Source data
>>>>>

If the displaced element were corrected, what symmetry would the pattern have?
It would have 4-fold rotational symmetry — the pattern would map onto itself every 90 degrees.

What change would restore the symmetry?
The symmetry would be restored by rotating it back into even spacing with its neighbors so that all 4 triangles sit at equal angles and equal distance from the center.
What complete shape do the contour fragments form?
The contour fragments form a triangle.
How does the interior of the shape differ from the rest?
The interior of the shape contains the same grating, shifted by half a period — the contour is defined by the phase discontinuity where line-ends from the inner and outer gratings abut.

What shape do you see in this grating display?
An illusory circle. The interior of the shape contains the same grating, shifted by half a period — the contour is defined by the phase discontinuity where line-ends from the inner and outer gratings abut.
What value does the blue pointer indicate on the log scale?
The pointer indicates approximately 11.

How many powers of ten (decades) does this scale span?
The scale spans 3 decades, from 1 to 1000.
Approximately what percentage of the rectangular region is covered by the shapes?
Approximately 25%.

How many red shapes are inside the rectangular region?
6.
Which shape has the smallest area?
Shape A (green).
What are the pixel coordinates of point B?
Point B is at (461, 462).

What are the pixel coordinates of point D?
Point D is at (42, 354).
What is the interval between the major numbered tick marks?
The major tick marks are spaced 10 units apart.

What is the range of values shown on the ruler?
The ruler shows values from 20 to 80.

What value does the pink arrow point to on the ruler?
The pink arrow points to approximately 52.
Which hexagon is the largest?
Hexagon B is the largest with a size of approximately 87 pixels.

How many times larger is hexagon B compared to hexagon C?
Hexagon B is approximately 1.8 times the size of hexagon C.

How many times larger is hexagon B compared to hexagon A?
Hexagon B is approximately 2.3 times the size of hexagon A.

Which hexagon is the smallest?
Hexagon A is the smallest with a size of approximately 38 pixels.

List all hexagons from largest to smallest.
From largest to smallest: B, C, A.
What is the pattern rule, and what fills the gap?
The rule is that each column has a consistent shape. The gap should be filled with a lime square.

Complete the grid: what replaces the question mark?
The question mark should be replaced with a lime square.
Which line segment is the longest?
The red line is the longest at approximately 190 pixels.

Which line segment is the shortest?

<<<<<

Restate each record exactly as written.

** Written reply **
If the displaced element were corrected, what symmetry would the pattern have?
It would have 4-fold rotational symmetry — the pattern would map onto itself every 90 degrees.

What change would restore the symmetry?
The symmetry would be restored by rotating it back into even spacing with its neighbors so that all 4 triangles sit at equal angles and equal distance from the center.
What complete shape do the contour fragments form?
The contour fragments form a triangle.
How does the interior of the shape differ from the rest?
The interior of the shape contains the same grating, shifted by half a period — the contour is defined by the phase discontinuity where line-ends from the inner and outer gratings abut.

What shape do you see in this grating display?
An illusory circle. The interior of the shape contains the same grating, shifted by half a period — the contour is defined by the phase discontinuity where line-ends from the inner and outer gratings abut.
What value does the blue pointer indicate on the log scale?
The pointer indicates approximately 11.

How many powers of ten (decades) does this scale span?
The scale spans 3 decades, from 1 to 1000.
Approximately what percentage of the rectangular region is covered by the shapes?
Approximately 25%.

How many red shapes are inside the rectangular region?
6.
Which shape has the smallest area?
Shape A (green).
What are the pixel coordinates of point B?
Point B is at (461, 462).

What are the pixel coordinates of point D?
Point D is at (42, 354).
What is the interval between the major numbered tick marks?
The major tick marks are spaced 10 units apart.

What is the range of values shown on the ruler?
The ruler shows values from 20 to 80.

What value does the pink arrow point to on the ruler?
The pink arrow points to approximately 52.
Which hexagon is the largest?
Hexagon B is the largest with a size of approximately 87 pixels.

How many times larger is hexagon B compared to hexagon C?
Hexagon B is approximately 1.8 times the size of hexagon C.

How many times larger is hexagon B compared to hexagon A?
Hexagon B is approximately 2.3 times the size of hexagon A.

Which hexagon is the smallest?
Hexagon A is the smallest with a size of approximately 38 pixels.

List all hexagons from largest to smallest.
From largest to smallest: B, C, A.
What is the pattern rule, and what fills the gap?
The rule is that each column has a consistent shape. The gap should be filled with a lime square.

Complete the grid: what replaces the question mark?
The question mark should be replaced with a lime square.
Which line segment is the longest?
The red line is the longest at approximately 190 pixels.

Which line segment is the shortest?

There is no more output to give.